Data shown

.....

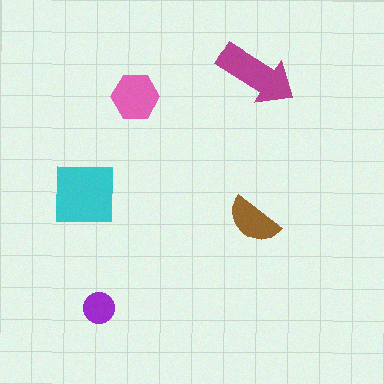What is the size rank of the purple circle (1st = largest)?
5th.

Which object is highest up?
The magenta arrow is topmost.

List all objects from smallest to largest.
The purple circle, the brown semicircle, the pink hexagon, the magenta arrow, the cyan square.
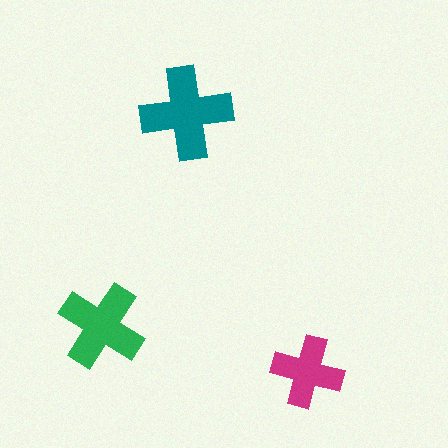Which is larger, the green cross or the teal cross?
The teal one.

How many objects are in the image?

.....

Set task
Retype, without any picture, exactly the lines from the one with "Which object is highest up?" through the end of the entries, inclusive.

Finished task
Which object is highest up?
The magenta arrow is topmost.

List all objects from smallest to largest.
The purple circle, the brown semicircle, the pink hexagon, the magenta arrow, the cyan square.
Which is larger, the green cross or the teal cross?
The teal one.

How many objects are in the image?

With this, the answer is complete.